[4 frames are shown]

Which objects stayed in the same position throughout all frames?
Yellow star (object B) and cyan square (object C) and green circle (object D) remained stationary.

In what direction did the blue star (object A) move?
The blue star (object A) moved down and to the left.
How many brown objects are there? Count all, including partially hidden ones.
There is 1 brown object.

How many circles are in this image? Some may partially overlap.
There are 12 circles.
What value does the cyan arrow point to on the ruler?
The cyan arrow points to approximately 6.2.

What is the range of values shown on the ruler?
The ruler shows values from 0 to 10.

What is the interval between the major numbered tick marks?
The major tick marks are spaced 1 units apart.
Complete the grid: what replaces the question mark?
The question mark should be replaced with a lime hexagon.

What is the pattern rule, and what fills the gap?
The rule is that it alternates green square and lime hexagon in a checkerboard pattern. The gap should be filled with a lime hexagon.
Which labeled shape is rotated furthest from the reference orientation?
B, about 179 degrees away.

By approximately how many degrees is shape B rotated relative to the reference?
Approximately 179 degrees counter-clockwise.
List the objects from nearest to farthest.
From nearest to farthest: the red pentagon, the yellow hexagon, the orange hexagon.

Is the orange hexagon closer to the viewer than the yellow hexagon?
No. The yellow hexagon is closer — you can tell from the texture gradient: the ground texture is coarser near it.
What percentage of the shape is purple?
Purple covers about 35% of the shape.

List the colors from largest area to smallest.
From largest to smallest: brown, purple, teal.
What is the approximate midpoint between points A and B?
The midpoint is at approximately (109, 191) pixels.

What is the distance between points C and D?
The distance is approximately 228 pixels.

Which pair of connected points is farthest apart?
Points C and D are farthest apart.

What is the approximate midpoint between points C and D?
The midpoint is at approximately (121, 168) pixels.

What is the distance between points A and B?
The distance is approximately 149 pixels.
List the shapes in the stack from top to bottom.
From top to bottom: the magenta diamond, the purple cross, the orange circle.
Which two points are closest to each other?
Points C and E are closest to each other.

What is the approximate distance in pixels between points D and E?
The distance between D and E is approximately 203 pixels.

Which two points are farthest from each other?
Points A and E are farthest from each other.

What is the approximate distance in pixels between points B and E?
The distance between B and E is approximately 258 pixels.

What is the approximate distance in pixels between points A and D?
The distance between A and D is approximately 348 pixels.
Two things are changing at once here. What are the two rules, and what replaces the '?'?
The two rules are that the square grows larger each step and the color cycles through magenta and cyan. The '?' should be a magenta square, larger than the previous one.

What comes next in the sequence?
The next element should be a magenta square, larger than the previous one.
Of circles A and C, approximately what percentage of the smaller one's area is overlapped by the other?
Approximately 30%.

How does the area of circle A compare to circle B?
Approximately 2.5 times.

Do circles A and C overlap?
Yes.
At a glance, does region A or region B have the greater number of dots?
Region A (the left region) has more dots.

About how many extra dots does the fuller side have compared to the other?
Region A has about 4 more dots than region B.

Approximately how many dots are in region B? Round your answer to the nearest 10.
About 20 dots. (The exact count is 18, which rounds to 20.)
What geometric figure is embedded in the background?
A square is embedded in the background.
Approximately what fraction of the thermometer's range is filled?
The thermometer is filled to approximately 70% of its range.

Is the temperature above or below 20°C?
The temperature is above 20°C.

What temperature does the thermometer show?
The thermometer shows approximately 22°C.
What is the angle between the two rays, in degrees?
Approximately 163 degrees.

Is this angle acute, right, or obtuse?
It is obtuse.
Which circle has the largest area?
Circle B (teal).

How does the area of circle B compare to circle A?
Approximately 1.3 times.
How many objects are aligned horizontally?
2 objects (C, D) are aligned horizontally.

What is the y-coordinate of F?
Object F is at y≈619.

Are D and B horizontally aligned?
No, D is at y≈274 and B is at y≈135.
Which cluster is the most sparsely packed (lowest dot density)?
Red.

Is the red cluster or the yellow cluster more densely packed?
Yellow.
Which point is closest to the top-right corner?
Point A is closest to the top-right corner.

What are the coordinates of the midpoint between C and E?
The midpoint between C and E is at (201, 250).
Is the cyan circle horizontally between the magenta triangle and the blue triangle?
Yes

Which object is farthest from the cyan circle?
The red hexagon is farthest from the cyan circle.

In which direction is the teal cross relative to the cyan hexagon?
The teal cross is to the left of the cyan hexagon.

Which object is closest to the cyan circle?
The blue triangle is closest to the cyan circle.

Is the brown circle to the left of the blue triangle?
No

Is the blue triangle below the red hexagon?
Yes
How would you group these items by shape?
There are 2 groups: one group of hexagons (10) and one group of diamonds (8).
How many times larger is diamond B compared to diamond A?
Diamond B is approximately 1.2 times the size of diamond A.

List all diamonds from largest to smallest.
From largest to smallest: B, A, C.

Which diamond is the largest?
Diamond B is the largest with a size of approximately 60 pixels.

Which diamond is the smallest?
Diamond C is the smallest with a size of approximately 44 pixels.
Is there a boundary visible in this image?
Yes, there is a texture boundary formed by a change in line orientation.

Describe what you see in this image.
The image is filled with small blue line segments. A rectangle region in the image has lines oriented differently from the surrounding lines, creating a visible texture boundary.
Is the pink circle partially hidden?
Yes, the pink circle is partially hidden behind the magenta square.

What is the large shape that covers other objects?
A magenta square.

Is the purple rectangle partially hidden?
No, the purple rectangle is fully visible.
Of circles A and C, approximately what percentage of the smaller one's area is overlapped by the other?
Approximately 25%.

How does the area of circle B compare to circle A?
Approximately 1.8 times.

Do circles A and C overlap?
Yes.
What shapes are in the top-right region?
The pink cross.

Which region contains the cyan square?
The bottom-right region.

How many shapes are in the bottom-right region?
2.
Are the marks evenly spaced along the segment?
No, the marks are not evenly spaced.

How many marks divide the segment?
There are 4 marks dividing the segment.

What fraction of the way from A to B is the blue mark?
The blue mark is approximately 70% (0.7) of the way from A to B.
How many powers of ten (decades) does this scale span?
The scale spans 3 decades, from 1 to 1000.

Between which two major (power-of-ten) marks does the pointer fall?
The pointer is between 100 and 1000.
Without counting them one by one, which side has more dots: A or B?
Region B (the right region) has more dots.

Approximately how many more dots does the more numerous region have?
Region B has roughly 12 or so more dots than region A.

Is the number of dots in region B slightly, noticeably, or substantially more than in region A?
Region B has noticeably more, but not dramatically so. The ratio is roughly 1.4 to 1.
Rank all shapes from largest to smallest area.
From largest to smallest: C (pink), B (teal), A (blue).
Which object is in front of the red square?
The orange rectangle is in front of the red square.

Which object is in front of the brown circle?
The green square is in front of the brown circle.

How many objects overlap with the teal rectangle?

+---+

Recopy the whole listing exactly.

[4 frames are shown]

Which objects stayed in the same position throughout all frames?
Yellow star (object B) and cyan square (object C) and green circle (object D) remained stationary.

In what direction did the blue star (object A) move?
The blue star (object A) moved down and to the left.
How many brown objects are there? Count all, including partially hidden ones.
There is 1 brown object.

How many circles are in this image? Some may partially overlap.
There are 12 circles.
What value does the cyan arrow point to on the ruler?
The cyan arrow points to approximately 6.2.

What is the range of values shown on the ruler?
The ruler shows values from 0 to 10.

What is the interval between the major numbered tick marks?
The major tick marks are spaced 1 units apart.
Complete the grid: what replaces the question mark?
The question mark should be replaced with a lime hexagon.

What is the pattern rule, and what fills the gap?
The rule is that it alternates green square and lime hexagon in a checkerboard pattern. The gap should be filled with a lime hexagon.
Which labeled shape is rotated furthest from the reference orientation?
B, about 179 degrees away.

By approximately how many degrees is shape B rotated relative to the reference?
Approximately 179 degrees counter-clockwise.
List the objects from nearest to farthest.
From nearest to farthest: the red pentagon, the yellow hexagon, the orange hexagon.

Is the orange hexagon closer to the viewer than the yellow hexagon?
No. The yellow hexagon is closer — you can tell from the texture gradient: the ground texture is coarser near it.
What percentage of the shape is purple?
Purple covers about 35% of the shape.

List the colors from largest area to smallest.
From largest to smallest: brown, purple, teal.
What is the approximate midpoint between points A and B?
The midpoint is at approximately (109, 191) pixels.

What is the distance between points C and D?
The distance is approximately 228 pixels.

Which pair of connected points is farthest apart?
Points C and D are farthest apart.

What is the approximate midpoint between points C and D?
The midpoint is at approximately (121, 168) pixels.

What is the distance between points A and B?
The distance is approximately 149 pixels.
List the shapes in the stack from top to bottom.
From top to bottom: the magenta diamond, the purple cross, the orange circle.
Which two points are closest to each other?
Points C and E are closest to each other.

What is the approximate distance in pixels between points D and E?
The distance between D and E is approximately 203 pixels.

Which two points are farthest from each other?
Points A and E are farthest from each other.

What is the approximate distance in pixels between points B and E?
The distance between B and E is approximately 258 pixels.

What is the approximate distance in pixels between points A and D?
The distance between A and D is approximately 348 pixels.
Two things are changing at once here. What are the two rules, and what replaces the '?'?
The two rules are that the square grows larger each step and the color cycles through magenta and cyan. The '?' should be a magenta square, larger than the previous one.

What comes next in the sequence?
The next element should be a magenta square, larger than the previous one.
Of circles A and C, approximately what percentage of the smaller one's area is overlapped by the other?
Approximately 30%.

How does the area of circle A compare to circle B?
Approximately 2.5 times.

Do circles A and C overlap?
Yes.
At a glance, does region A or region B have the greater number of dots?
Region A (the left region) has more dots.

About how many extra dots does the fuller side have compared to the other?
Region A has about 4 more dots than region B.

Approximately how many dots are in region B? Round your answer to the nearest 10.
About 20 dots. (The exact count is 18, which rounds to 20.)
What geometric figure is embedded in the background?
A square is embedded in the background.
Approximately what fraction of the thermometer's range is filled?
The thermometer is filled to approximately 70% of its range.

Is the temperature above or below 20°C?
The temperature is above 20°C.

What temperature does the thermometer show?
The thermometer shows approximately 22°C.
What is the angle between the two rays, in degrees?
Approximately 163 degrees.

Is this angle acute, right, or obtuse?
It is obtuse.
Which circle has the largest area?
Circle B (teal).

How does the area of circle B compare to circle A?
Approximately 1.3 times.
How many objects are aligned horizontally?
2 objects (C, D) are aligned horizontally.

What is the y-coordinate of F?
Object F is at y≈619.

Are D and B horizontally aligned?
No, D is at y≈274 and B is at y≈135.
Which cluster is the most sparsely packed (lowest dot density)?
Red.

Is the red cluster or the yellow cluster more densely packed?
Yellow.
Which point is closest to the top-right corner?
Point A is closest to the top-right corner.

What are the coordinates of the midpoint between C and E?
The midpoint between C and E is at (201, 250).
Is the cyan circle horizontally between the magenta triangle and the blue triangle?
Yes

Which object is farthest from the cyan circle?
The red hexagon is farthest from the cyan circle.

In which direction is the teal cross relative to the cyan hexagon?
The teal cross is to the left of the cyan hexagon.

Which object is closest to the cyan circle?
The blue triangle is closest to the cyan circle.

Is the brown circle to the left of the blue triangle?
No

Is the blue triangle below the red hexagon?
Yes
How would you group these items by shape?
There are 2 groups: one group of hexagons (10) and one group of diamonds (8).
How many times larger is diamond B compared to diamond A?
Diamond B is approximately 1.2 times the size of diamond A.

List all diamonds from largest to smallest.
From largest to smallest: B, A, C.

Which diamond is the largest?
Diamond B is the largest with a size of approximately 60 pixels.

Which diamond is the smallest?
Diamond C is the smallest with a size of approximately 44 pixels.
Is there a boundary visible in this image?
Yes, there is a texture boundary formed by a change in line orientation.

Describe what you see in this image.
The image is filled with small blue line segments. A rectangle region in the image has lines oriented differently from the surrounding lines, creating a visible texture boundary.
Is the pink circle partially hidden?
Yes, the pink circle is partially hidden behind the magenta square.

What is the large shape that covers other objects?
A magenta square.

Is the purple rectangle partially hidden?
No, the purple rectangle is fully visible.
Of circles A and C, approximately what percentage of the smaller one's area is overlapped by the other?
Approximately 25%.

How does the area of circle B compare to circle A?
Approximately 1.8 times.

Do circles A and C overlap?
Yes.
What shapes are in the top-right region?
The pink cross.

Which region contains the cyan square?
The bottom-right region.

How many shapes are in the bottom-right region?
2.
Are the marks evenly spaced along the segment?
No, the marks are not evenly spaced.

How many marks divide the segment?
There are 4 marks dividing the segment.

What fraction of the way from A to B is the blue mark?
The blue mark is approximately 70% (0.7) of the way from A to B.
How many powers of ten (decades) does this scale span?
The scale spans 3 decades, from 1 to 1000.

Between which two major (power-of-ten) marks does the pointer fall?
The pointer is between 100 and 1000.
Without counting them one by one, which side has more dots: A or B?
Region B (the right region) has more dots.

Approximately how many more dots does the more numerous region have?
Region B has roughly 12 or so more dots than region A.

Is the number of dots in region B slightly, noticeably, or substantially more than in region A?
Region B has noticeably more, but not dramatically so. The ratio is roughly 1.4 to 1.
Rank all shapes from largest to smallest area.
From largest to smallest: C (pink), B (teal), A (blue).
Which object is in front of the red square?
The orange rectangle is in front of the red square.

Which object is in front of the brown circle?
The green square is in front of the brown circle.

How many objects overlap with the teal rectangle?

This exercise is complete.